Word for word, give the material below again, minus any images.

════

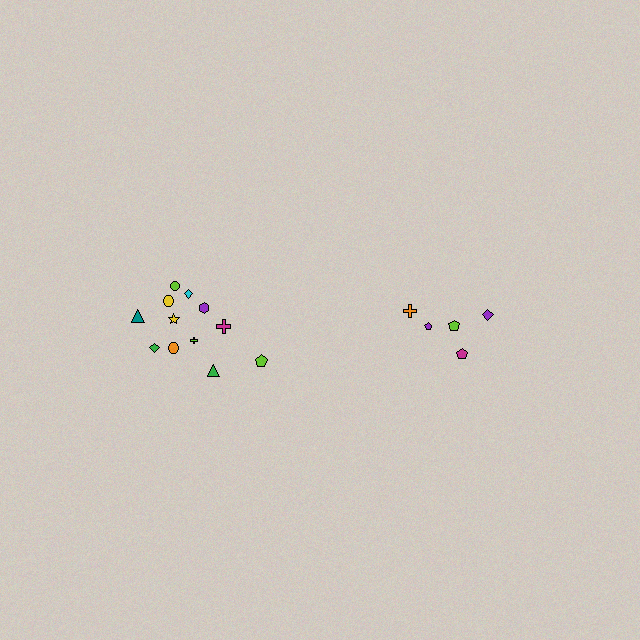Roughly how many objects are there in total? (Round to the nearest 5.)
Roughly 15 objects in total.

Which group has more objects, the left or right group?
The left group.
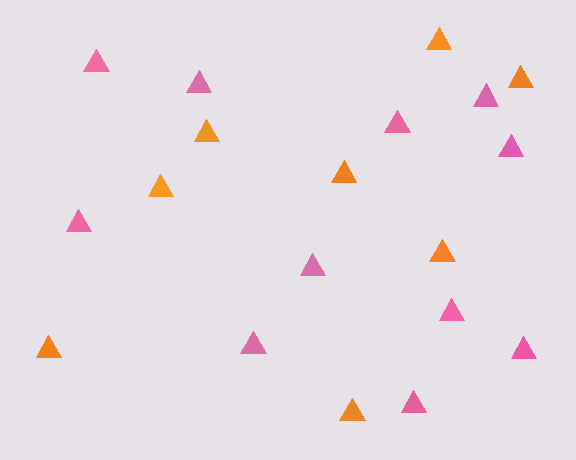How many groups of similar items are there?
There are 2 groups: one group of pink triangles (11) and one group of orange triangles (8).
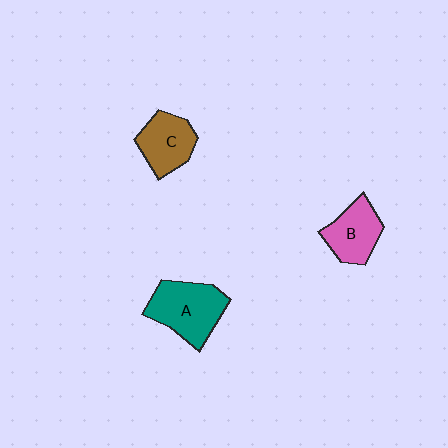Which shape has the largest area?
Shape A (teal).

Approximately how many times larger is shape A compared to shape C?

════

Correct result:
Roughly how many objects are there in total? (Round to the nearest 5.)
Roughly 15 objects in total.

Which group has more objects, the left or right group?
The left group.
How many groups of similar items are there?
There are 2 groups: one group of pink triangles (11) and one group of orange triangles (8).
Which shape has the largest area?
Shape A (teal).

Approximately how many times larger is shape A compared to shape C?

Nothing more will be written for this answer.